→ **What you are asked to do**: All entries below need to be written out exactly, but without their pictures.

→ **Stored dataset items**:
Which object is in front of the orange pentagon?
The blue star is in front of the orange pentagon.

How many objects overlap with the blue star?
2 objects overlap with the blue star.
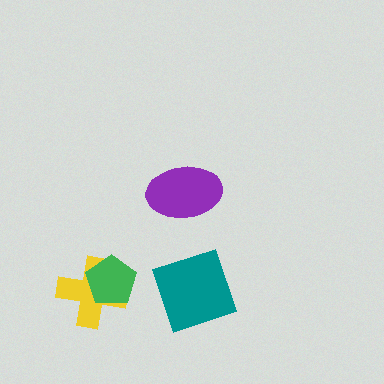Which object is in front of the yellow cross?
The green pentagon is in front of the yellow cross.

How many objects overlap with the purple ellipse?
0 objects overlap with the purple ellipse.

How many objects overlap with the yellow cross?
1 object overlaps with the yellow cross.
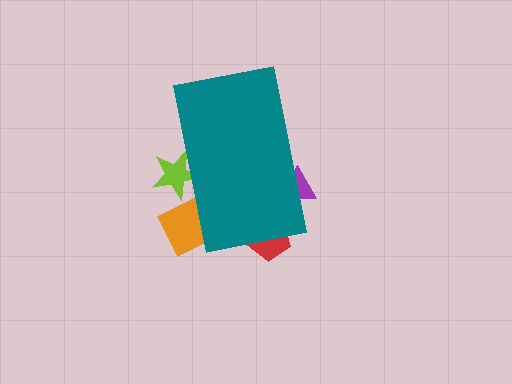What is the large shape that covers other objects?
A teal rectangle.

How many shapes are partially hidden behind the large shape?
4 shapes are partially hidden.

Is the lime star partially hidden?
Yes, the lime star is partially hidden behind the teal rectangle.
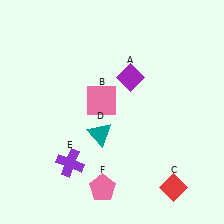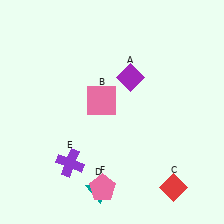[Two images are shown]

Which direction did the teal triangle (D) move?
The teal triangle (D) moved down.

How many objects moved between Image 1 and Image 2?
1 object moved between the two images.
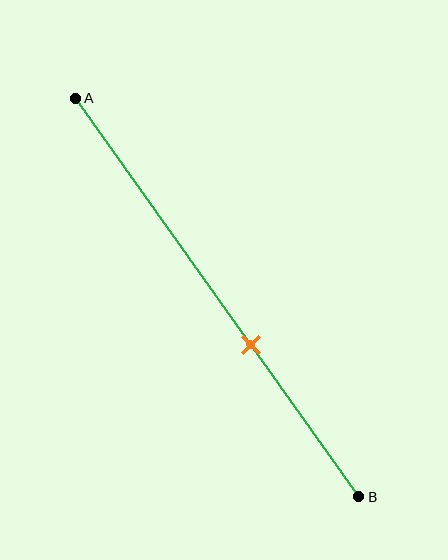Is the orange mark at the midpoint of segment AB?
No, the mark is at about 60% from A, not at the 50% midpoint.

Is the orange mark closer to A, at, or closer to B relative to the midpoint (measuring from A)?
The orange mark is closer to point B than the midpoint of segment AB.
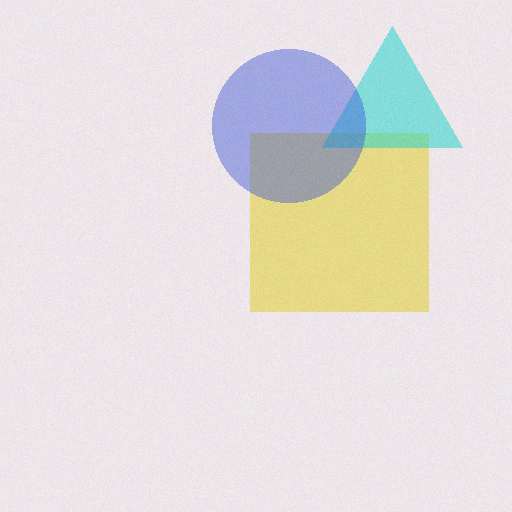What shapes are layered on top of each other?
The layered shapes are: a yellow square, a cyan triangle, a blue circle.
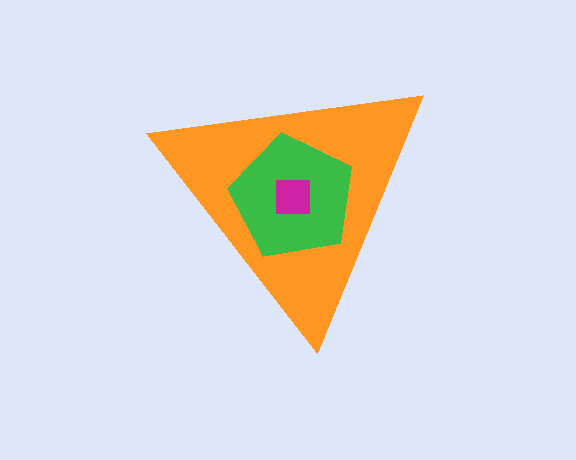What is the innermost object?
The magenta square.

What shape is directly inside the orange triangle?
The green pentagon.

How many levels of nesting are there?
3.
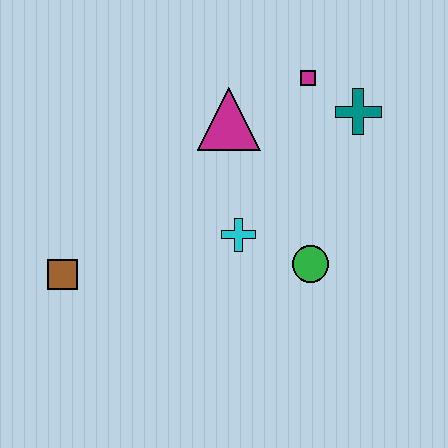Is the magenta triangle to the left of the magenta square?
Yes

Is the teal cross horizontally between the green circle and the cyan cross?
No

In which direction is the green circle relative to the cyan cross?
The green circle is to the right of the cyan cross.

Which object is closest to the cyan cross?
The green circle is closest to the cyan cross.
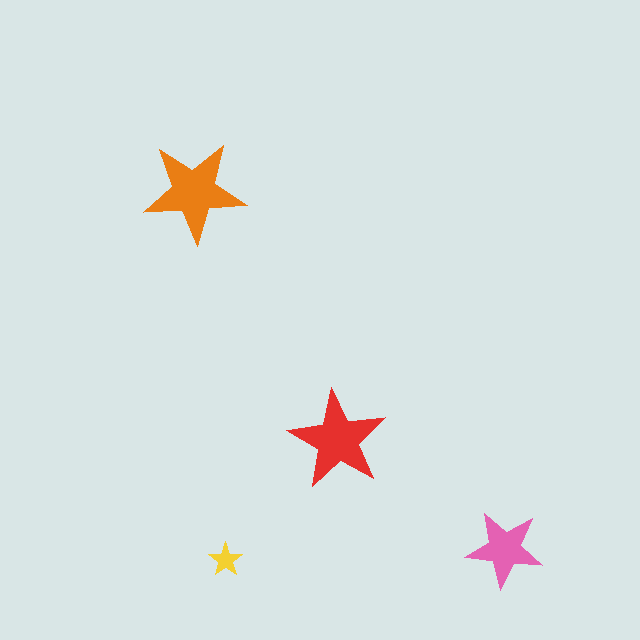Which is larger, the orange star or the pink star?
The orange one.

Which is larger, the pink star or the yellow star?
The pink one.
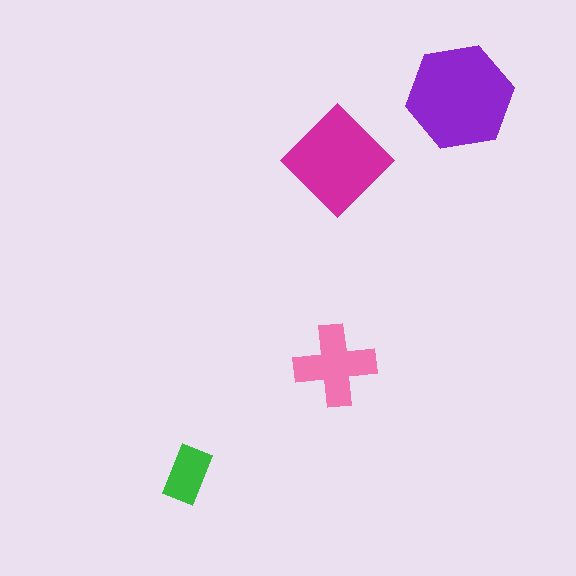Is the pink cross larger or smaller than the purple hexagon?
Smaller.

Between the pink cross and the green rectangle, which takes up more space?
The pink cross.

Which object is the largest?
The purple hexagon.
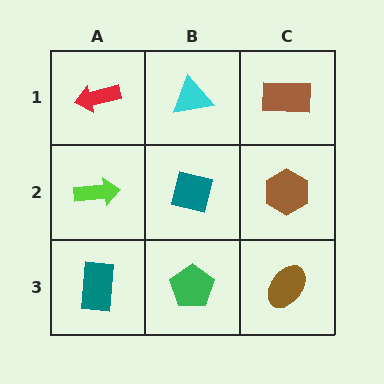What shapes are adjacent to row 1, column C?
A brown hexagon (row 2, column C), a cyan triangle (row 1, column B).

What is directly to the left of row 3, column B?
A teal rectangle.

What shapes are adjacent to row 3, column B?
A teal square (row 2, column B), a teal rectangle (row 3, column A), a brown ellipse (row 3, column C).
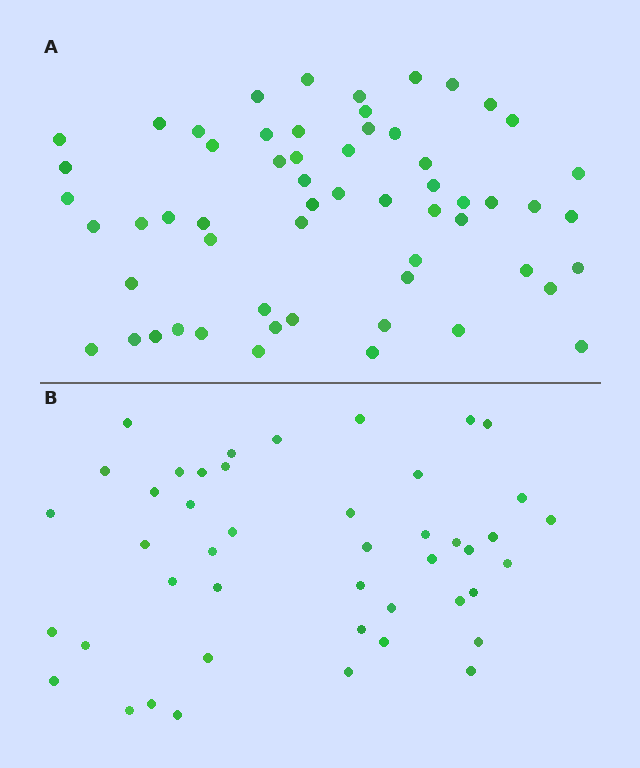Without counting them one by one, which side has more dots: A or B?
Region A (the top region) has more dots.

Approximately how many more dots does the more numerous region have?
Region A has approximately 15 more dots than region B.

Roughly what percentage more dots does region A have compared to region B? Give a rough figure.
About 30% more.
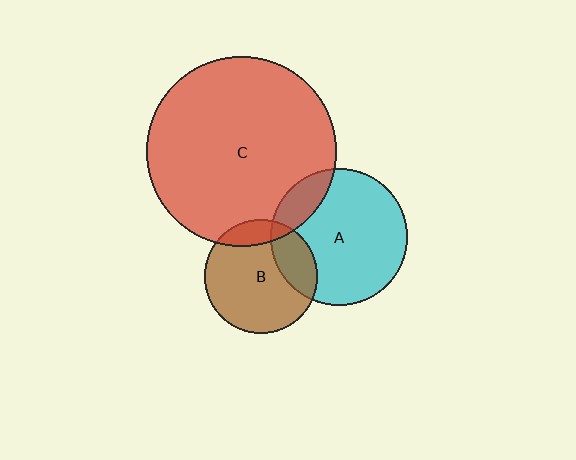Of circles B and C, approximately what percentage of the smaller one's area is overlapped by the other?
Approximately 15%.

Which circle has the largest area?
Circle C (red).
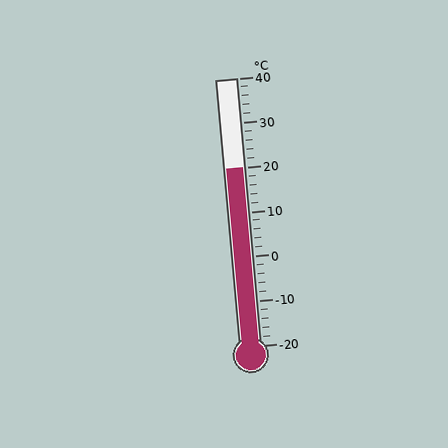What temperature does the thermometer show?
The thermometer shows approximately 20°C.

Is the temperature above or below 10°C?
The temperature is above 10°C.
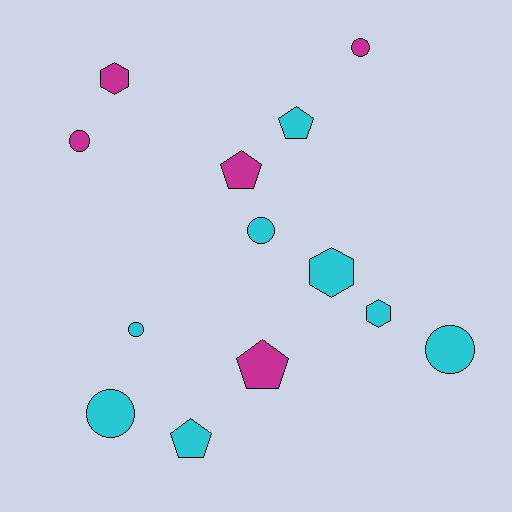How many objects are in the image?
There are 13 objects.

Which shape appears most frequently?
Circle, with 6 objects.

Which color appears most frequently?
Cyan, with 8 objects.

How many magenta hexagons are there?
There is 1 magenta hexagon.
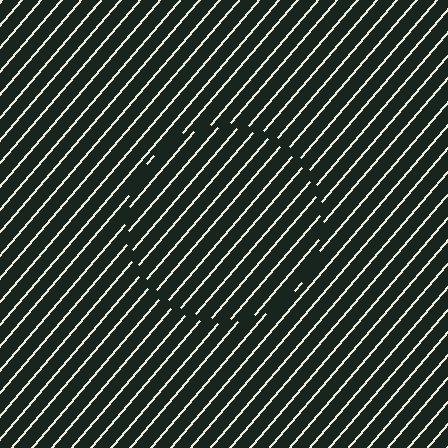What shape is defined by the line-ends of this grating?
An illusory circle. The interior of the shape contains the same grating, shifted by half a period — the contour is defined by the phase discontinuity where line-ends from the inner and outer gratings abut.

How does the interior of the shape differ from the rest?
The interior of the shape contains the same grating, shifted by half a period — the contour is defined by the phase discontinuity where line-ends from the inner and outer gratings abut.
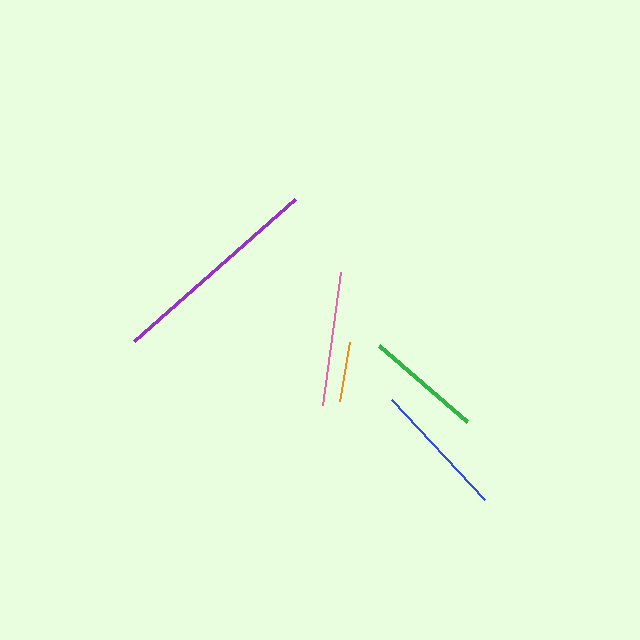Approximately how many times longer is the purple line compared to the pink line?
The purple line is approximately 1.6 times the length of the pink line.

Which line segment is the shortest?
The orange line is the shortest at approximately 60 pixels.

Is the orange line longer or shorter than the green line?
The green line is longer than the orange line.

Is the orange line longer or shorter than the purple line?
The purple line is longer than the orange line.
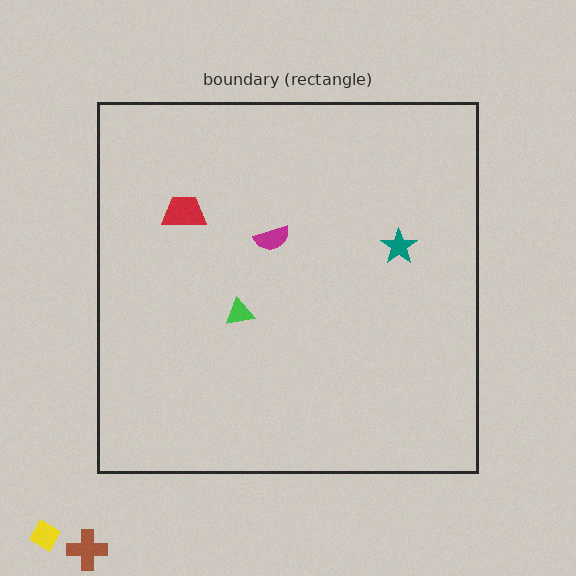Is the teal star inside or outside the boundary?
Inside.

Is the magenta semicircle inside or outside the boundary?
Inside.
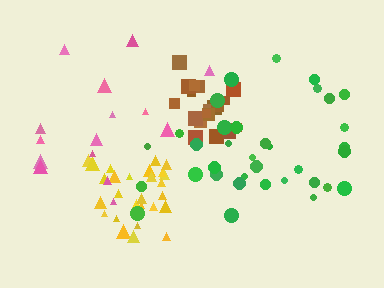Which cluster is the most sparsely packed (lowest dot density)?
Pink.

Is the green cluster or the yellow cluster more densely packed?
Yellow.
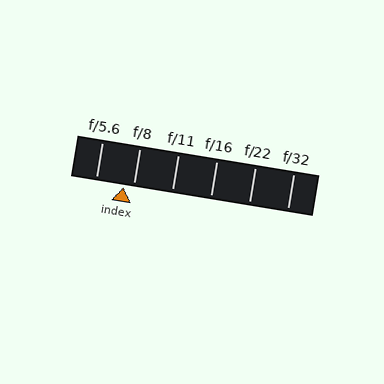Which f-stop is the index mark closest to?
The index mark is closest to f/8.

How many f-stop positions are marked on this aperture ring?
There are 6 f-stop positions marked.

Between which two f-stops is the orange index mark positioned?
The index mark is between f/5.6 and f/8.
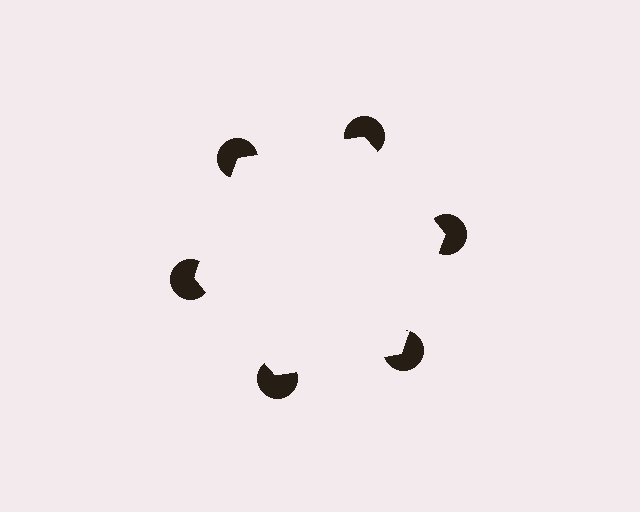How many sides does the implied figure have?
6 sides.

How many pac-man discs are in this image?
There are 6 — one at each vertex of the illusory hexagon.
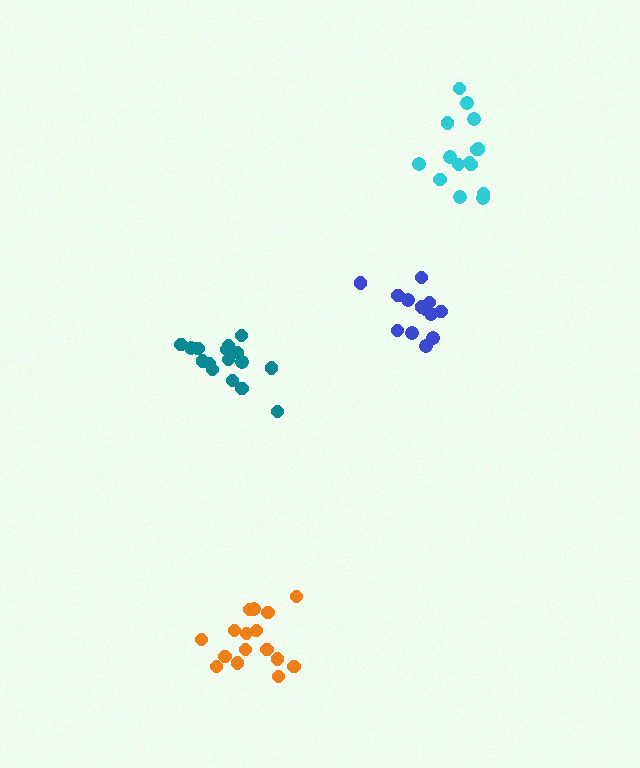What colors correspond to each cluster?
The clusters are colored: orange, teal, blue, cyan.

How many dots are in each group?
Group 1: 16 dots, Group 2: 16 dots, Group 3: 13 dots, Group 4: 15 dots (60 total).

→ **Task answer**:
Which object is in front of the orange pentagon?
The blue star is in front of the orange pentagon.

How many objects overlap with the blue star?
2 objects overlap with the blue star.
Which object is in front of the yellow cross?
The green pentagon is in front of the yellow cross.

How many objects overlap with the purple ellipse?
0 objects overlap with the purple ellipse.

How many objects overlap with the yellow cross?
1 object overlaps with the yellow cross.
What is the large shape that covers other objects?
A teal rectangle.

How many shapes are partially hidden behind the large shape?
4 shapes are partially hidden.

Is the lime star partially hidden?
Yes, the lime star is partially hidden behind the teal rectangle.
[Two images are shown]

Which direction did the teal triangle (D) move?
The teal triangle (D) moved down.

How many objects moved between Image 1 and Image 2?
1 object moved between the two images.
Is the orange mark at the midpoint of segment AB?
No, the mark is at about 60% from A, not at the 50% midpoint.

Is the orange mark closer to A, at, or closer to B relative to the midpoint (measuring from A)?
The orange mark is closer to point B than the midpoint of segment AB.
What shapes are layered on top of each other?
The layered shapes are: a yellow square, a cyan triangle, a blue circle.
What is the innermost object?
The magenta square.

What shape is directly inside the orange triangle?
The green pentagon.

How many levels of nesting are there?
3.
Is the magenta triangle to the left of the magenta square?
Yes

Is the teal cross horizontally between the green circle and the cyan cross?
No

In which direction is the green circle relative to the cyan cross?
The green circle is to the right of the cyan cross.

Which object is closest to the cyan cross?
The green circle is closest to the cyan cross.
Which is larger, the orange star or the pink star?
The orange one.

Which is larger, the pink star or the yellow star?
The pink one.
Is the pink cross larger or smaller than the purple hexagon?
Smaller.

Between the pink cross and the green rectangle, which takes up more space?
The pink cross.

Which object is the largest?
The purple hexagon.
What shapes are adjacent to row 1, column C?
A brown hexagon (row 2, column C), a cyan triangle (row 1, column B).

What is directly to the left of row 3, column B?
A teal rectangle.

What shapes are adjacent to row 3, column B?
A teal square (row 2, column B), a teal rectangle (row 3, column A), a brown ellipse (row 3, column C).
Without counting them one by one, which side has more dots: A or B?
Region A (the top region) has more dots.

Approximately how many more dots does the more numerous region have?
Region A has approximately 15 more dots than region B.

Roughly what percentage more dots does region A have compared to region B? Give a rough figure.
About 30% more.
Of circles B and C, approximately what percentage of the smaller one's area is overlapped by the other?
Approximately 15%.

Which circle has the largest area?
Circle C (red).
What temperature does the thermometer show?
The thermometer shows approximately 20°C.

Is the temperature above or below 10°C?
The temperature is above 10°C.
How many objects are in the image?
There are 13 objects.

Which shape appears most frequently?
Circle, with 6 objects.

Which color appears most frequently?
Cyan, with 8 objects.

How many magenta hexagons are there?
There is 1 magenta hexagon.
What shape is defined by the line-ends of this grating?
An illusory circle. The interior of the shape contains the same grating, shifted by half a period — the contour is defined by the phase discontinuity where line-ends from the inner and outer gratings abut.

How does the interior of the shape differ from the rest?
The interior of the shape contains the same grating, shifted by half a period — the contour is defined by the phase discontinuity where line-ends from the inner and outer gratings abut.
Approximately how many times longer is the purple line compared to the pink line?
The purple line is approximately 1.6 times the length of the pink line.

Which line segment is the shortest?
The orange line is the shortest at approximately 60 pixels.

Is the orange line longer or shorter than the green line?
The green line is longer than the orange line.

Is the orange line longer or shorter than the purple line?
The purple line is longer than the orange line.
Is the teal star inside or outside the boundary?
Inside.

Is the magenta semicircle inside or outside the boundary?
Inside.
Which cluster is the most sparsely packed (lowest dot density)?
Pink.

Is the green cluster or the yellow cluster more densely packed?
Yellow.
Which f-stop is the index mark closest to?
The index mark is closest to f/8.

How many f-stop positions are marked on this aperture ring?
There are 6 f-stop positions marked.

Between which two f-stops is the orange index mark positioned?
The index mark is between f/5.6 and f/8.
How many sides does the implied figure have?
6 sides.

How many pac-man discs are in this image?
There are 6 — one at each vertex of the illusory hexagon.
What colors correspond to each cluster?
The clusters are colored: orange, teal, blue, cyan.

How many dots are in each group?
Group 1: 16 dots, Group 2: 16 dots, Group 3: 13 dots, Group 4: 15 dots (60 total).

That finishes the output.